--- START Provided records ---

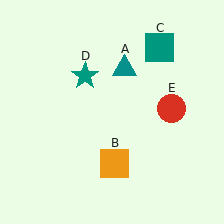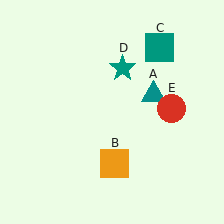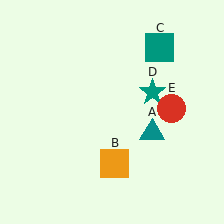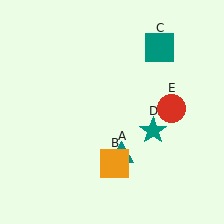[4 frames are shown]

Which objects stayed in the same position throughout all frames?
Orange square (object B) and teal square (object C) and red circle (object E) remained stationary.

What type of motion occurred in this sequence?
The teal triangle (object A), teal star (object D) rotated clockwise around the center of the scene.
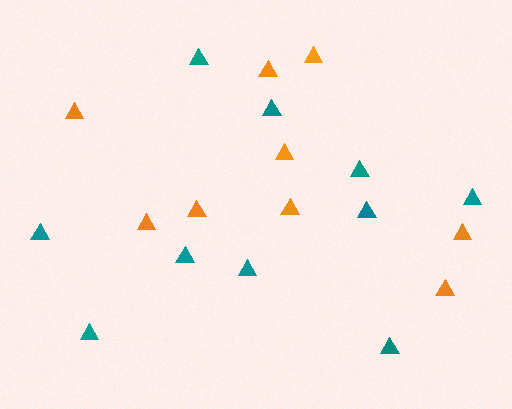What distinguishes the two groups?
There are 2 groups: one group of orange triangles (9) and one group of teal triangles (10).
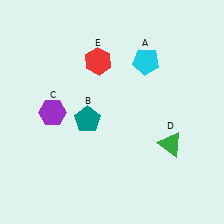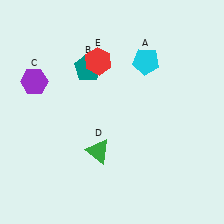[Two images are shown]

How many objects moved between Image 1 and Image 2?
3 objects moved between the two images.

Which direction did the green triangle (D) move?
The green triangle (D) moved left.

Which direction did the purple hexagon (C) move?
The purple hexagon (C) moved up and to the left.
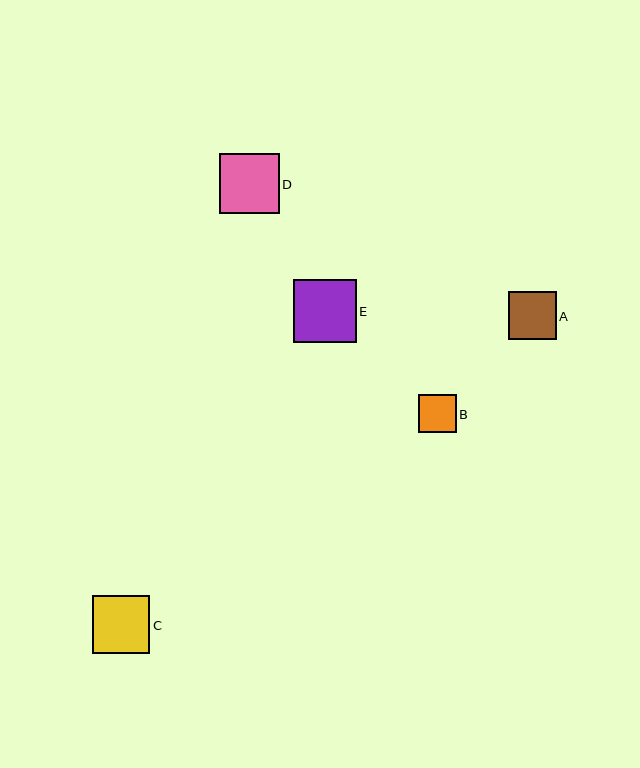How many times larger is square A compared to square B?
Square A is approximately 1.3 times the size of square B.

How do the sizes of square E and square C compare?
Square E and square C are approximately the same size.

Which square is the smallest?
Square B is the smallest with a size of approximately 38 pixels.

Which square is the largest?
Square E is the largest with a size of approximately 63 pixels.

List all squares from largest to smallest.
From largest to smallest: E, D, C, A, B.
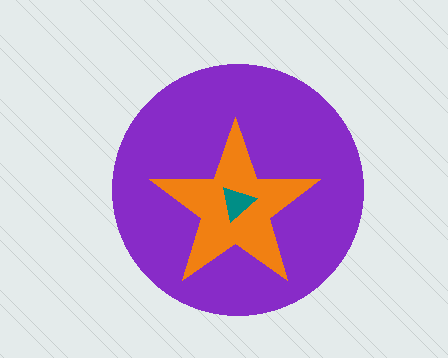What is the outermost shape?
The purple circle.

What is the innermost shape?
The teal triangle.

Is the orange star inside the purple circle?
Yes.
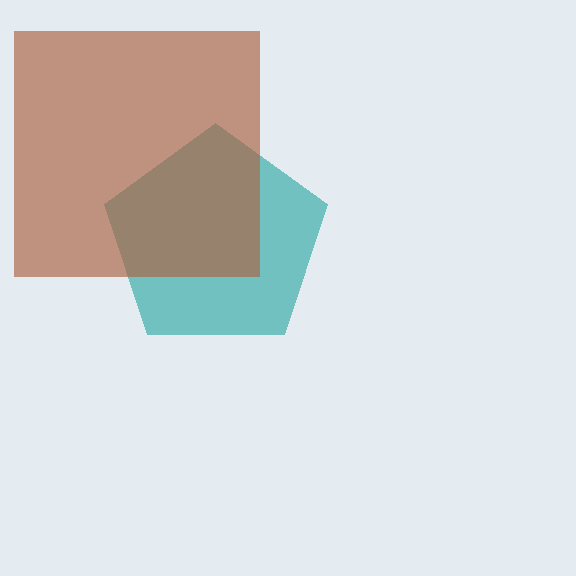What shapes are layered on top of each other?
The layered shapes are: a teal pentagon, a brown square.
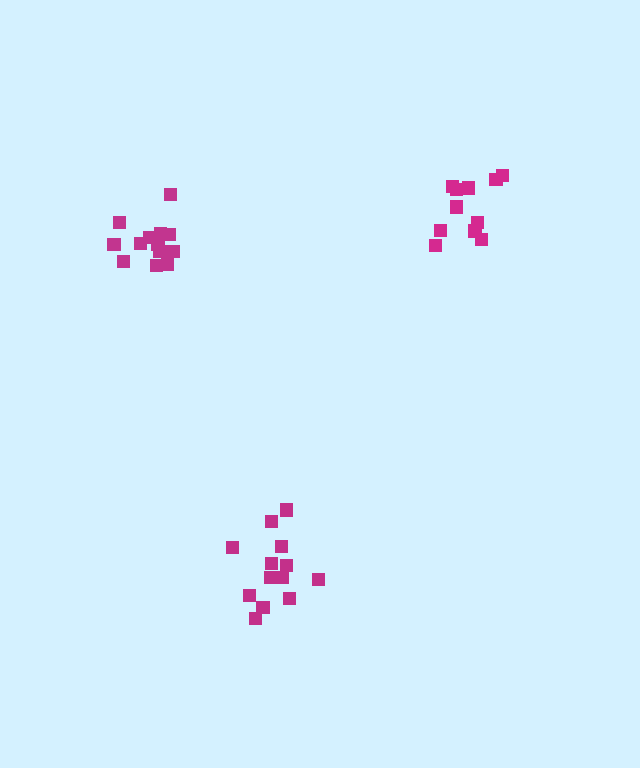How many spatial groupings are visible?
There are 3 spatial groupings.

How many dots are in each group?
Group 1: 13 dots, Group 2: 13 dots, Group 3: 11 dots (37 total).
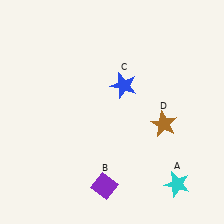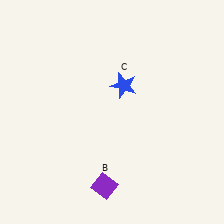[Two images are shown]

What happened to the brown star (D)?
The brown star (D) was removed in Image 2. It was in the bottom-right area of Image 1.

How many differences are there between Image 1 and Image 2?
There are 2 differences between the two images.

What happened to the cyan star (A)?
The cyan star (A) was removed in Image 2. It was in the bottom-right area of Image 1.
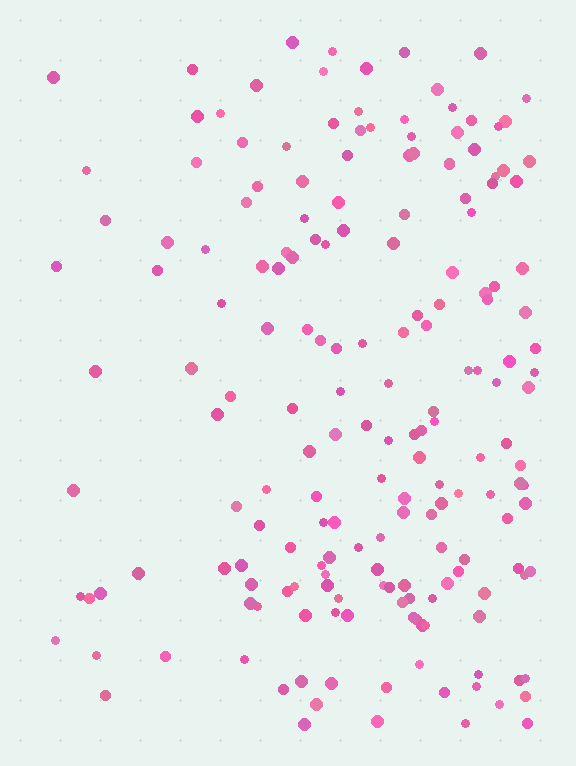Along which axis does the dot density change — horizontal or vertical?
Horizontal.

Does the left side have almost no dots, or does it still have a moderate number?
Still a moderate number, just noticeably fewer than the right.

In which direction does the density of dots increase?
From left to right, with the right side densest.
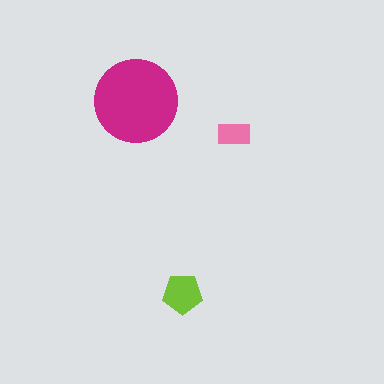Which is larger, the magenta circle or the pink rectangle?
The magenta circle.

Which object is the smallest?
The pink rectangle.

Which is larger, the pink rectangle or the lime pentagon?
The lime pentagon.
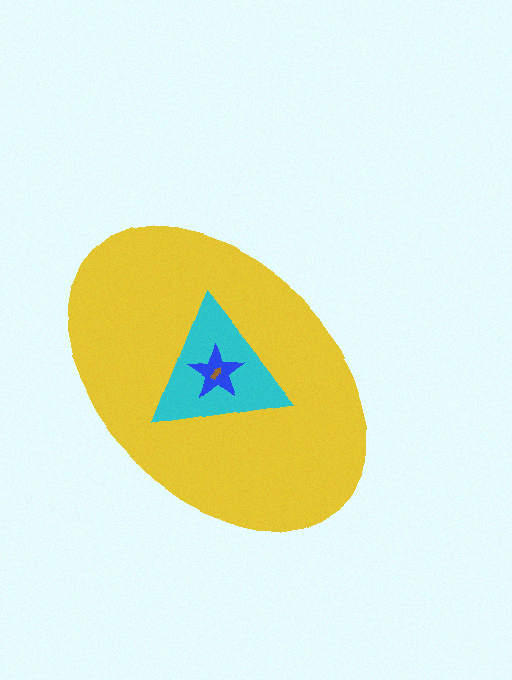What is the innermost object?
The brown arrow.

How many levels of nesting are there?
4.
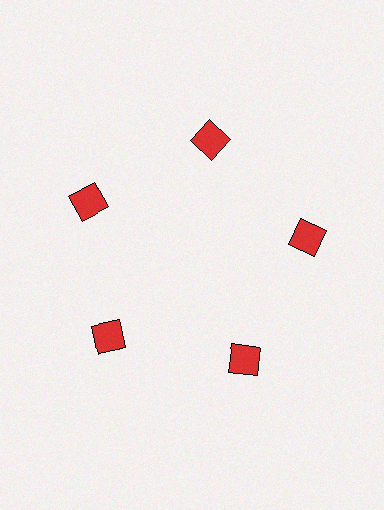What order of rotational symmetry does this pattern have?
This pattern has 5-fold rotational symmetry.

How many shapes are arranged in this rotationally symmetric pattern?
There are 5 shapes, arranged in 5 groups of 1.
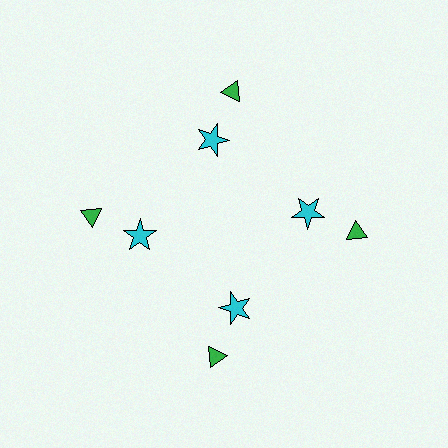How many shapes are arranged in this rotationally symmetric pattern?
There are 8 shapes, arranged in 4 groups of 2.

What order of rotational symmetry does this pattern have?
This pattern has 4-fold rotational symmetry.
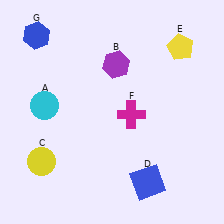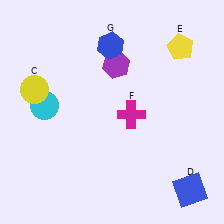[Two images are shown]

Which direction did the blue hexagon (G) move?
The blue hexagon (G) moved right.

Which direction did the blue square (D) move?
The blue square (D) moved right.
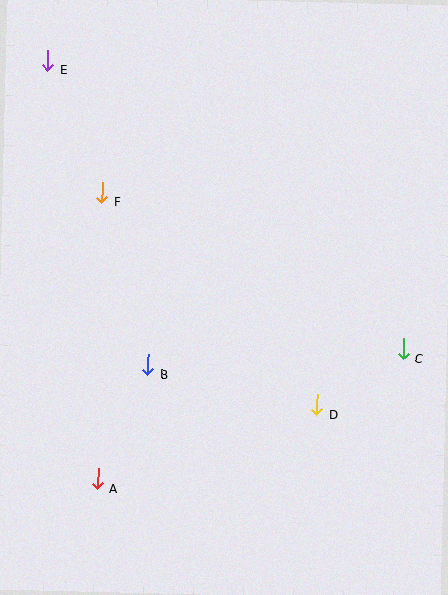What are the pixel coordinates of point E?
Point E is at (47, 70).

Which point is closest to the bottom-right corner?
Point D is closest to the bottom-right corner.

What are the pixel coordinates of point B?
Point B is at (148, 375).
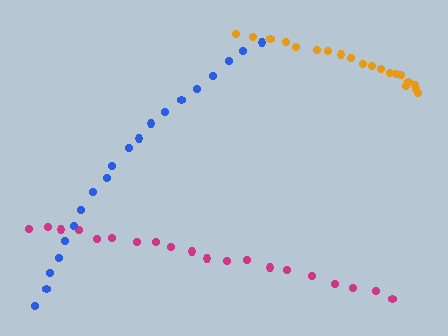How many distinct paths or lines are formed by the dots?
There are 3 distinct paths.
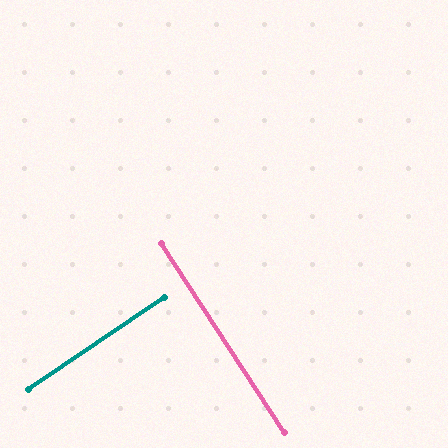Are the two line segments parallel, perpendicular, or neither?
Perpendicular — they meet at approximately 89°.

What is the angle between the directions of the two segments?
Approximately 89 degrees.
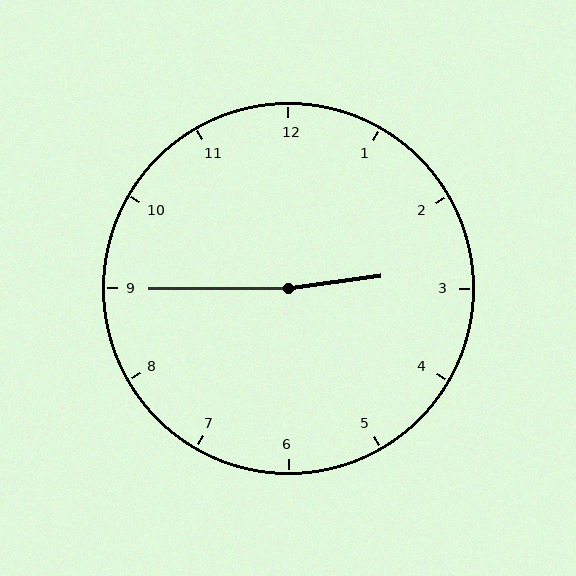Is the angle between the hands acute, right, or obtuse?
It is obtuse.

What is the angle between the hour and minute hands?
Approximately 172 degrees.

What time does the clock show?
2:45.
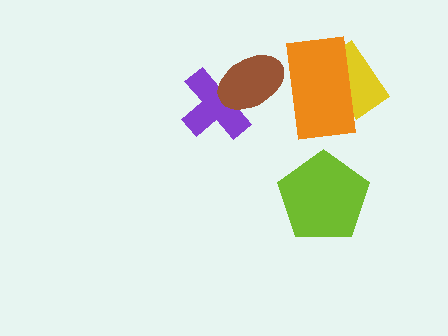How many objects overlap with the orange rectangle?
1 object overlaps with the orange rectangle.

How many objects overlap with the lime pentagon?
0 objects overlap with the lime pentagon.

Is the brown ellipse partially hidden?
No, no other shape covers it.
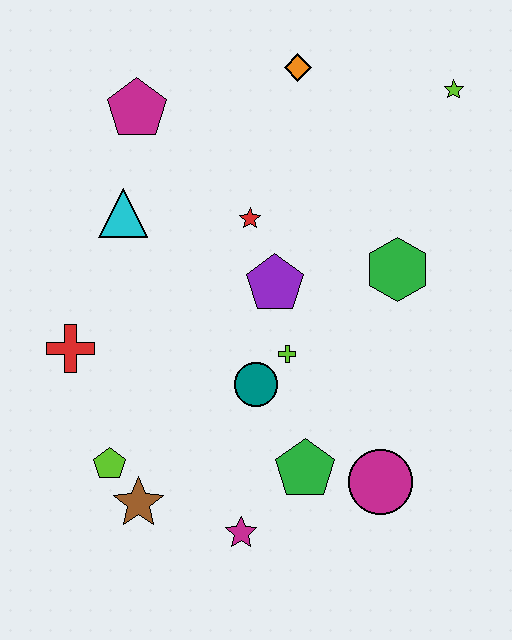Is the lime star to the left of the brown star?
No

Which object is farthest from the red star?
The magenta star is farthest from the red star.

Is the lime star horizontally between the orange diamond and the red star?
No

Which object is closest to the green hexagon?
The purple pentagon is closest to the green hexagon.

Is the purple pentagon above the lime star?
No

--- END Provided records ---

**Prompt:** Go through the entries above and output them exactly, without pictures.

**Result below:**
[4 frames are shown]

Which objects stayed in the same position throughout all frames?
Orange square (object B) and teal square (object C) and red circle (object E) remained stationary.

What type of motion occurred in this sequence?
The teal triangle (object A), teal star (object D) rotated clockwise around the center of the scene.
What distinguishes the two groups?
There are 2 groups: one group of orange triangles (9) and one group of teal triangles (10).
[Two images are shown]

How many objects moved between Image 1 and Image 2?
3 objects moved between the two images.

Which direction did the green triangle (D) move?
The green triangle (D) moved left.

Which direction did the purple hexagon (C) move?
The purple hexagon (C) moved up and to the left.
How many times larger is square A compared to square B?
Square A is approximately 1.3 times the size of square B.

How do the sizes of square E and square C compare?
Square E and square C are approximately the same size.

Which square is the smallest?
Square B is the smallest with a size of approximately 38 pixels.

Which square is the largest?
Square E is the largest with a size of approximately 63 pixels.

List all squares from largest to smallest.
From largest to smallest: E, D, C, A, B.
What is the outermost shape?
The purple circle.

What is the innermost shape?
The teal triangle.

Is the orange star inside the purple circle?
Yes.
What shapes are layered on top of each other?
The layered shapes are: a teal pentagon, a brown square.
How many spatial groupings are visible?
There are 3 spatial groupings.

How many dots are in each group?
Group 1: 13 dots, Group 2: 13 dots, Group 3: 11 dots (37 total).
[Two images are shown]

What happened to the brown star (D)?
The brown star (D) was removed in Image 2. It was in the bottom-right area of Image 1.

How many differences are there between Image 1 and Image 2?
There are 2 differences between the two images.

What happened to the cyan star (A)?
The cyan star (A) was removed in Image 2. It was in the bottom-right area of Image 1.
Along which axis does the dot density change — horizontal or vertical?
Horizontal.

Does the left side have almost no dots, or does it still have a moderate number?
Still a moderate number, just noticeably fewer than the right.

In which direction does the density of dots increase?
From left to right, with the right side densest.
Which is larger, the magenta circle or the pink rectangle?
The magenta circle.

Which object is the smallest?
The pink rectangle.

Which is larger, the pink rectangle or the lime pentagon?
The lime pentagon.
What is the innermost object?
The brown arrow.

How many levels of nesting are there?
4.
What order of rotational symmetry does this pattern have?
This pattern has 5-fold rotational symmetry.

How many shapes are arranged in this rotationally symmetric pattern?
There are 5 shapes, arranged in 5 groups of 1.
How many shapes are arranged in this rotationally symmetric pattern?
There are 8 shapes, arranged in 4 groups of 2.

What order of rotational symmetry does this pattern have?
This pattern has 4-fold rotational symmetry.
[Two images are shown]

Which direction did the blue hexagon (G) move?
The blue hexagon (G) moved right.

Which direction did the blue square (D) move?
The blue square (D) moved right.
What are the pixel coordinates of point E?
Point E is at (47, 70).

Which point is closest to the bottom-right corner?
Point D is closest to the bottom-right corner.

What are the pixel coordinates of point B?
Point B is at (148, 375).
How many distinct paths or lines are formed by the dots?
There are 3 distinct paths.
Are the two line segments parallel, perpendicular, or neither?
Perpendicular — they meet at approximately 89°.

What is the angle between the directions of the two segments?
Approximately 89 degrees.
Is the angle between the hands acute, right, or obtuse?
It is obtuse.

What is the angle between the hour and minute hands?
Approximately 172 degrees.

What time does the clock show?
2:45.
How many objects overlap with the orange rectangle?
1 object overlaps with the orange rectangle.

How many objects overlap with the lime pentagon?
0 objects overlap with the lime pentagon.

Is the brown ellipse partially hidden?
No, no other shape covers it.
Is the lime star to the left of the brown star?
No

Which object is farthest from the red star?
The magenta star is farthest from the red star.

Is the lime star horizontally between the orange diamond and the red star?
No

Which object is closest to the green hexagon?
The purple pentagon is closest to the green hexagon.

Is the purple pentagon above the lime star?
No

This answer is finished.